Give back the records below exactly, every one, with no pictures.

§ **Records to use**:
....
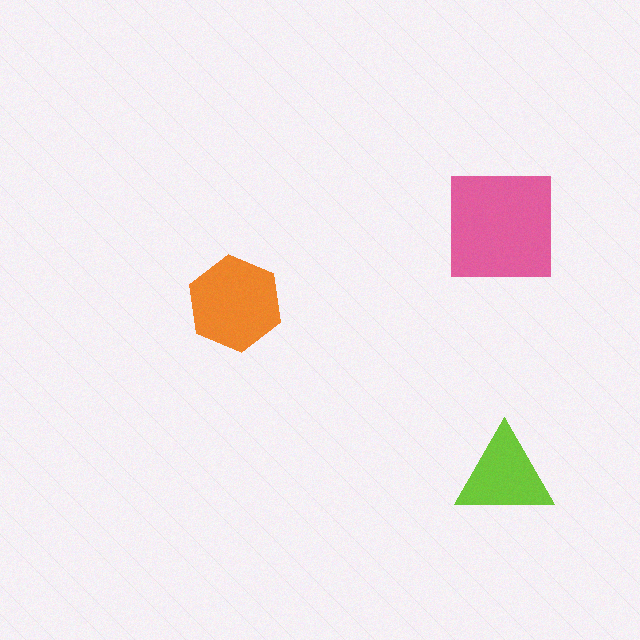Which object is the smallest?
The lime triangle.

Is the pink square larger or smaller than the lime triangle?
Larger.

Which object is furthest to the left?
The orange hexagon is leftmost.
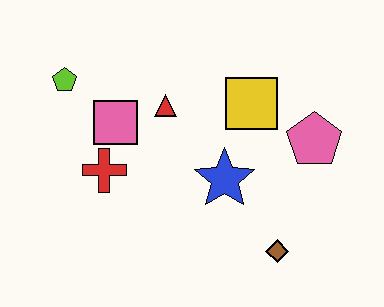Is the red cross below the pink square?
Yes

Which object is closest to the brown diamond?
The blue star is closest to the brown diamond.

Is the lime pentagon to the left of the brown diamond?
Yes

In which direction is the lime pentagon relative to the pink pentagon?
The lime pentagon is to the left of the pink pentagon.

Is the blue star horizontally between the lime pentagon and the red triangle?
No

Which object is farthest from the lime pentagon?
The brown diamond is farthest from the lime pentagon.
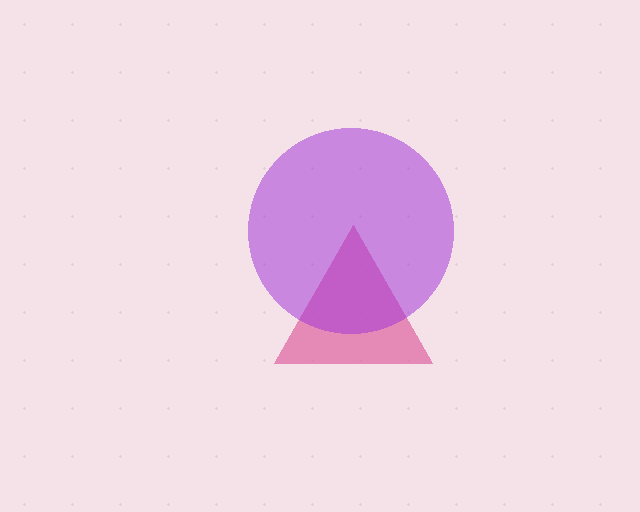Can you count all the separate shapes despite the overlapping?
....
§ **Worked answer**:
Which object is the smallest?
The lime triangle.

Is the pink square larger or smaller than the lime triangle?
Larger.

Which object is furthest to the left?
The orange hexagon is leftmost.
Is the red cross below the pink square?
Yes

Which object is closest to the brown diamond?
The blue star is closest to the brown diamond.

Is the lime pentagon to the left of the brown diamond?
Yes

In which direction is the lime pentagon relative to the pink pentagon?
The lime pentagon is to the left of the pink pentagon.

Is the blue star horizontally between the lime pentagon and the red triangle?
No

Which object is farthest from the lime pentagon?
The brown diamond is farthest from the lime pentagon.
Can you count all the separate shapes despite the overlapping?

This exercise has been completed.